■ TASK DESCRIPTION ■
Repeat every entry in the listing below, exactly.

■ MATERIAL ■
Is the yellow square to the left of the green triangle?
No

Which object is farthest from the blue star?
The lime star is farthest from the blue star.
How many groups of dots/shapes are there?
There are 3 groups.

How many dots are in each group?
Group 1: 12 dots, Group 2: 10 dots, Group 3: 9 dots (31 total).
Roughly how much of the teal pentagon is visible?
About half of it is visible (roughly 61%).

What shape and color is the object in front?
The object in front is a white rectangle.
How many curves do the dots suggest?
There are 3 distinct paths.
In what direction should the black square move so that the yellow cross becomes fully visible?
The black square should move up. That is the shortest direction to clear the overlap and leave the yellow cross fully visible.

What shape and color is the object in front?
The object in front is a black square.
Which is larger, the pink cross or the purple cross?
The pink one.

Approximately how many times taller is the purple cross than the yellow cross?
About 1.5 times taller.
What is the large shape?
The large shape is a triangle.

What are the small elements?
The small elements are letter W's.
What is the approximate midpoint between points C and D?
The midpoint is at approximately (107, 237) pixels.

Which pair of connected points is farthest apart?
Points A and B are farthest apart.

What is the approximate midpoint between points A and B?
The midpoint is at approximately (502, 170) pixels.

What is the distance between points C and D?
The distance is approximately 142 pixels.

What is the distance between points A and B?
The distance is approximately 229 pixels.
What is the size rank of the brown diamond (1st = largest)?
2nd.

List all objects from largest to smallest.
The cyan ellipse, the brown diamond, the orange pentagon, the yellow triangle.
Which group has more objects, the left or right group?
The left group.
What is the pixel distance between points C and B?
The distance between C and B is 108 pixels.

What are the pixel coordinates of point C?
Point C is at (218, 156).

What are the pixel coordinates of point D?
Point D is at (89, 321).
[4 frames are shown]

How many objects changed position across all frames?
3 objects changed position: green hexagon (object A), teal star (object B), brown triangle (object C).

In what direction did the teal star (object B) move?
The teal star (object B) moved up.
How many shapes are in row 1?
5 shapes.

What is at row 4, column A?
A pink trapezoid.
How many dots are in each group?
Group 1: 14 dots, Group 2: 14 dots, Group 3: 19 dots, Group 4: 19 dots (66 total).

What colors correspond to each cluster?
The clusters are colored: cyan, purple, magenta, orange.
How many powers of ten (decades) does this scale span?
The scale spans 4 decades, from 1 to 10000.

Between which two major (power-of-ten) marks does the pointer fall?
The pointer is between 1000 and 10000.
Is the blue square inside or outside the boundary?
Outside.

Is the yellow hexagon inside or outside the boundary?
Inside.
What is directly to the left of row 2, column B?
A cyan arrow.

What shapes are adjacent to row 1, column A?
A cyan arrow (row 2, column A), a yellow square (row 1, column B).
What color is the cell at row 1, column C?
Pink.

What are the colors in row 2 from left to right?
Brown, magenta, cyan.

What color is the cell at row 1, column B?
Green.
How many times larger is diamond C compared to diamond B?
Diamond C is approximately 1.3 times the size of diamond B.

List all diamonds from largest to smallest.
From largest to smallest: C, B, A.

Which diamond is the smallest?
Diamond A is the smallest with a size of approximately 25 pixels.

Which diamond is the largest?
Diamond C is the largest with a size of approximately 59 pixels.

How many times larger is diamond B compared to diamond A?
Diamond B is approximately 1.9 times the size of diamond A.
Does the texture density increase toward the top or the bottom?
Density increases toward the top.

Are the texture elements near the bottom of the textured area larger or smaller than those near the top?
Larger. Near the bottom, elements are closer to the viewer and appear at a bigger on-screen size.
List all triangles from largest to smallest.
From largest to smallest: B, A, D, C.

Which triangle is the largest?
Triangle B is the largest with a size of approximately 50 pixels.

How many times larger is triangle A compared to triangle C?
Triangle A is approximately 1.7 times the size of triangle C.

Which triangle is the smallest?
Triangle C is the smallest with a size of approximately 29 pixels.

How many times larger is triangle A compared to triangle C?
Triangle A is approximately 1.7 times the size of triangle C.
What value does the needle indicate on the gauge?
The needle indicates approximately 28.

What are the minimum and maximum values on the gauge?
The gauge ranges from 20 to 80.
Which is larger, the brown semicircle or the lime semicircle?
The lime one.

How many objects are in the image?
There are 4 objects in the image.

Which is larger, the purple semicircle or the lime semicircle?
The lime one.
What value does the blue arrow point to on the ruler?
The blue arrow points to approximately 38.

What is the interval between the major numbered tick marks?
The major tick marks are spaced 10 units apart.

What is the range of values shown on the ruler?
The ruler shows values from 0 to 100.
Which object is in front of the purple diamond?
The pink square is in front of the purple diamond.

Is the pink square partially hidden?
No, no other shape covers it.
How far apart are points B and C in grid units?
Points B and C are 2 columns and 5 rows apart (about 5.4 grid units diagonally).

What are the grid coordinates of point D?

■ FINISHED ANSWER ■
Is the yellow square to the left of the green triangle?
No

Which object is farthest from the blue star?
The lime star is farthest from the blue star.
How many groups of dots/shapes are there?
There are 3 groups.

How many dots are in each group?
Group 1: 12 dots, Group 2: 10 dots, Group 3: 9 dots (31 total).
Roughly how much of the teal pentagon is visible?
About half of it is visible (roughly 61%).

What shape and color is the object in front?
The object in front is a white rectangle.
How many curves do the dots suggest?
There are 3 distinct paths.
In what direction should the black square move so that the yellow cross becomes fully visible?
The black square should move up. That is the shortest direction to clear the overlap and leave the yellow cross fully visible.

What shape and color is the object in front?
The object in front is a black square.
Which is larger, the pink cross or the purple cross?
The pink one.

Approximately how many times taller is the purple cross than the yellow cross?
About 1.5 times taller.
What is the large shape?
The large shape is a triangle.

What are the small elements?
The small elements are letter W's.
What is the approximate midpoint between points C and D?
The midpoint is at approximately (107, 237) pixels.

Which pair of connected points is farthest apart?
Points A and B are farthest apart.

What is the approximate midpoint between points A and B?
The midpoint is at approximately (502, 170) pixels.

What is the distance between points C and D?
The distance is approximately 142 pixels.

What is the distance between points A and B?
The distance is approximately 229 pixels.
What is the size rank of the brown diamond (1st = largest)?
2nd.

List all objects from largest to smallest.
The cyan ellipse, the brown diamond, the orange pentagon, the yellow triangle.
Which group has more objects, the left or right group?
The left group.
What is the pixel distance between points C and B?
The distance between C and B is 108 pixels.

What are the pixel coordinates of point C?
Point C is at (218, 156).

What are the pixel coordinates of point D?
Point D is at (89, 321).
[4 frames are shown]

How many objects changed position across all frames?
3 objects changed position: green hexagon (object A), teal star (object B), brown triangle (object C).

In what direction did the teal star (object B) move?
The teal star (object B) moved up.
How many shapes are in row 1?
5 shapes.

What is at row 4, column A?
A pink trapezoid.
How many dots are in each group?
Group 1: 14 dots, Group 2: 14 dots, Group 3: 19 dots, Group 4: 19 dots (66 total).

What colors correspond to each cluster?
The clusters are colored: cyan, purple, magenta, orange.
How many powers of ten (decades) does this scale span?
The scale spans 4 decades, from 1 to 10000.

Between which two major (power-of-ten) marks does the pointer fall?
The pointer is between 1000 and 10000.
Is the blue square inside or outside the boundary?
Outside.

Is the yellow hexagon inside or outside the boundary?
Inside.
What is directly to the left of row 2, column B?
A cyan arrow.

What shapes are adjacent to row 1, column A?
A cyan arrow (row 2, column A), a yellow square (row 1, column B).
What color is the cell at row 1, column C?
Pink.

What are the colors in row 2 from left to right?
Brown, magenta, cyan.

What color is the cell at row 1, column B?
Green.
How many times larger is diamond C compared to diamond B?
Diamond C is approximately 1.3 times the size of diamond B.

List all diamonds from largest to smallest.
From largest to smallest: C, B, A.

Which diamond is the smallest?
Diamond A is the smallest with a size of approximately 25 pixels.

Which diamond is the largest?
Diamond C is the largest with a size of approximately 59 pixels.

How many times larger is diamond B compared to diamond A?
Diamond B is approximately 1.9 times the size of diamond A.
Does the texture density increase toward the top or the bottom?
Density increases toward the top.

Are the texture elements near the bottom of the textured area larger or smaller than those near the top?
Larger. Near the bottom, elements are closer to the viewer and appear at a bigger on-screen size.
List all triangles from largest to smallest.
From largest to smallest: B, A, D, C.

Which triangle is the largest?
Triangle B is the largest with a size of approximately 50 pixels.

How many times larger is triangle A compared to triangle C?
Triangle A is approximately 1.7 times the size of triangle C.

Which triangle is the smallest?
Triangle C is the smallest with a size of approximately 29 pixels.

How many times larger is triangle A compared to triangle C?
Triangle A is approximately 1.7 times the size of triangle C.
What value does the needle indicate on the gauge?
The needle indicates approximately 28.

What are the minimum and maximum values on the gauge?
The gauge ranges from 20 to 80.
Which is larger, the brown semicircle or the lime semicircle?
The lime one.

How many objects are in the image?
There are 4 objects in the image.

Which is larger, the purple semicircle or the lime semicircle?
The lime one.
What value does the blue arrow point to on the ruler?
The blue arrow points to approximately 38.

What is the interval between the major numbered tick marks?
The major tick marks are spaced 10 units apart.

What is the range of values shown on the ruler?
The ruler shows values from 0 to 100.
Which object is in front of the purple diamond?
The pink square is in front of the purple diamond.

Is the pink square partially hidden?
No, no other shape covers it.
How far apart are points B and C in grid units?
Points B and C are 2 columns and 5 rows apart (about 5.4 grid units diagonally).

What are the grid coordinates of point D?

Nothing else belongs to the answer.